[Records contained in a dataset]
START

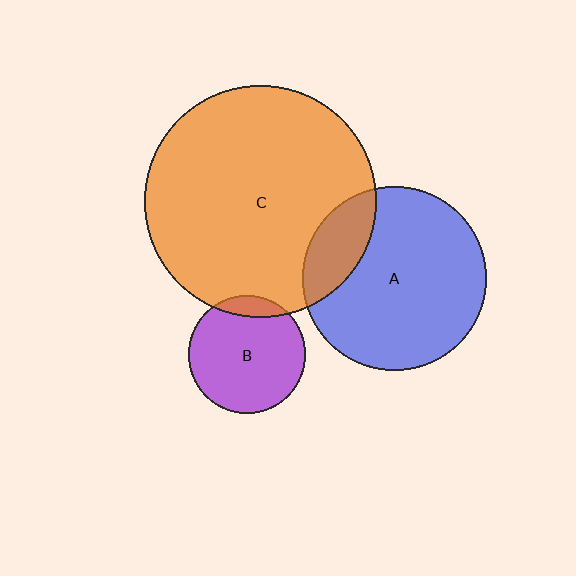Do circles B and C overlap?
Yes.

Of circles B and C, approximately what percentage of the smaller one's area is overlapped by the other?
Approximately 10%.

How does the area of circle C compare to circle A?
Approximately 1.6 times.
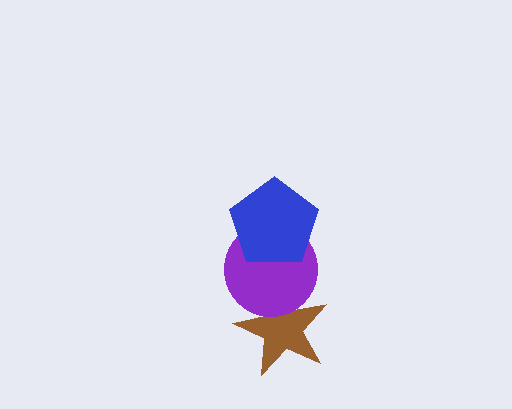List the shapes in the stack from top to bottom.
From top to bottom: the blue pentagon, the purple circle, the brown star.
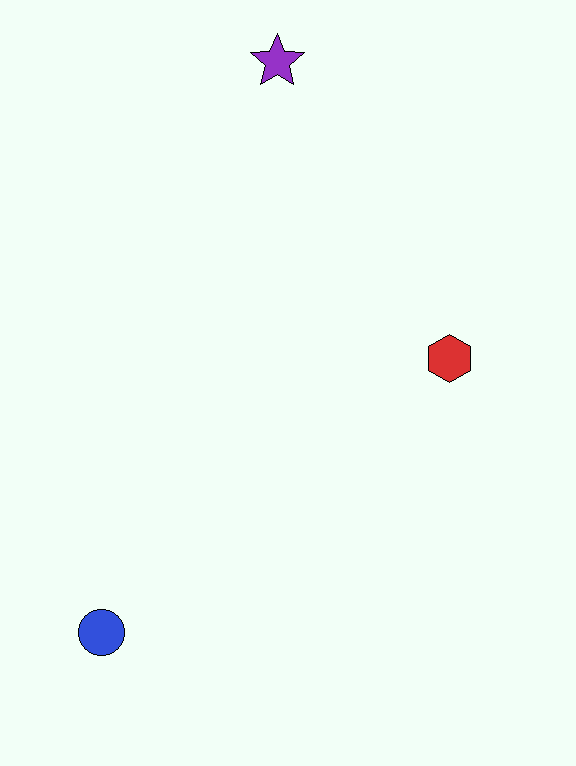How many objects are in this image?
There are 3 objects.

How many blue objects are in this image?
There is 1 blue object.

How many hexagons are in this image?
There is 1 hexagon.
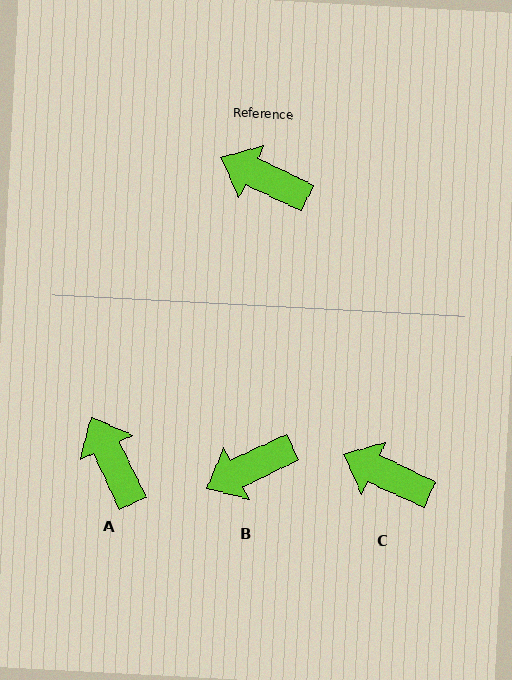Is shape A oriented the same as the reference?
No, it is off by about 40 degrees.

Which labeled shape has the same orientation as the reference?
C.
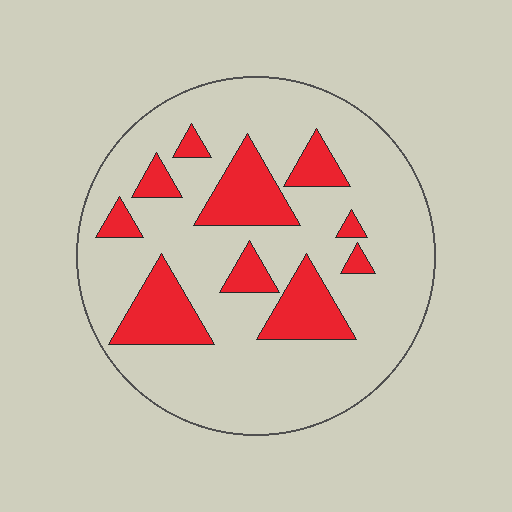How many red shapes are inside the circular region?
10.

END

Request:
Pictures are left out; print exactly the lines from the one holding "How many hexagons are in this image?" through the last line of the listing above, both included.

Answer below:
How many hexagons are in this image?
There is 1 hexagon.
Is shape A oriented the same as the reference?
No, it is off by about 40 degrees.

Which labeled shape has the same orientation as the reference?
C.
How many red shapes are inside the circular region?
10.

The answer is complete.